*THE PROBLEM*:
Return only these lines: the one that contains "How many curves do the dots suggest?" and every line after it through the end of the listing, exactly, without pictures.

*DATA IN THIS EXERCISE*:
● ● ● ● ● ● ●

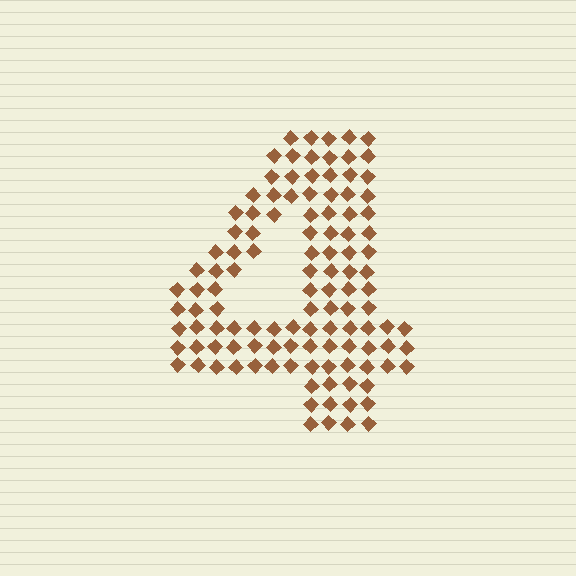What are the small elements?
The small elements are diamonds.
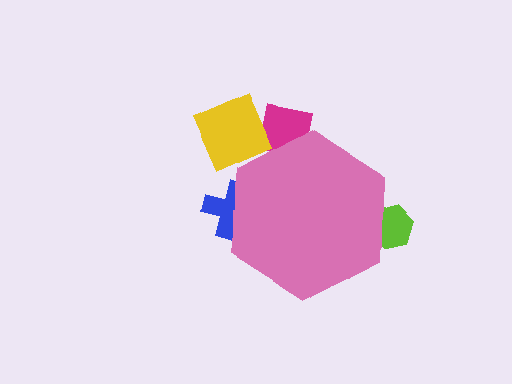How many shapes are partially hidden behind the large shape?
3 shapes are partially hidden.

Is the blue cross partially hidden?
Yes, the blue cross is partially hidden behind the pink hexagon.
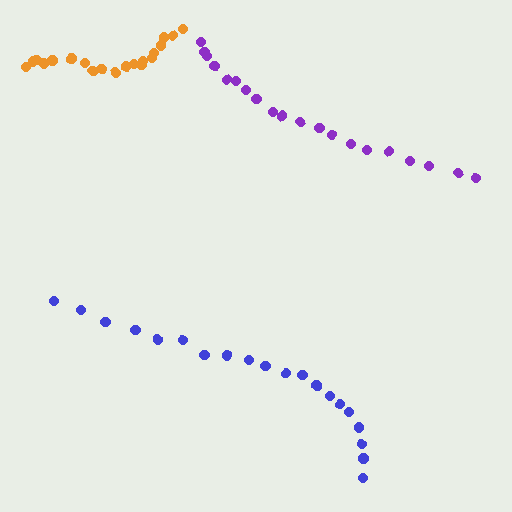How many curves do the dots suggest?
There are 3 distinct paths.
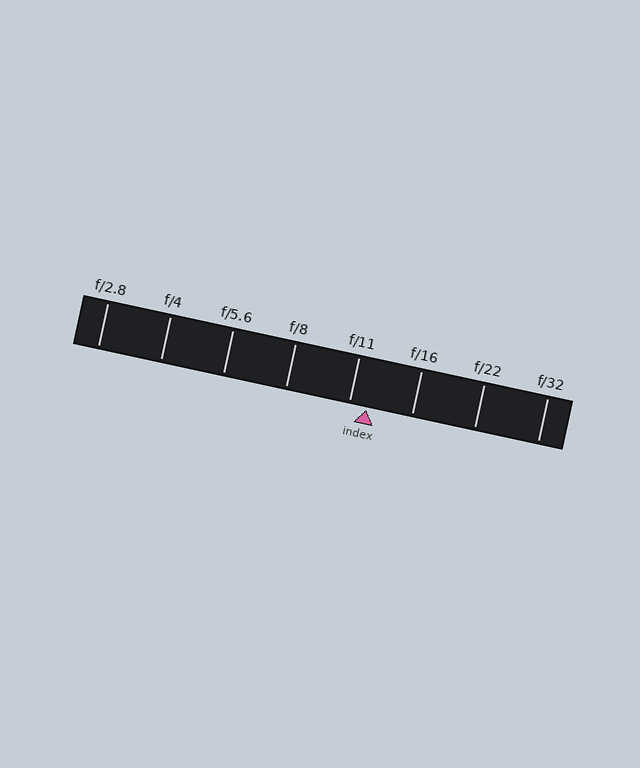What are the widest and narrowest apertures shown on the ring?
The widest aperture shown is f/2.8 and the narrowest is f/32.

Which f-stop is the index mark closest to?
The index mark is closest to f/11.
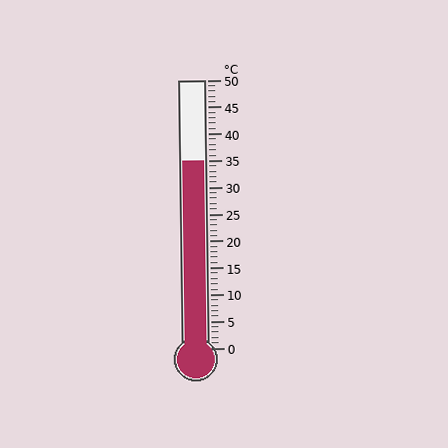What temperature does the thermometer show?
The thermometer shows approximately 35°C.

● ● ● ● ● ● ●

*RESPONSE BELOW*:
How many curves do the dots suggest?
There are 3 distinct paths.
What are the widest and narrowest apertures shown on the ring?
The widest aperture shown is f/2.8 and the narrowest is f/32.

Which f-stop is the index mark closest to?
The index mark is closest to f/11.
What temperature does the thermometer show?
The thermometer shows approximately 35°C.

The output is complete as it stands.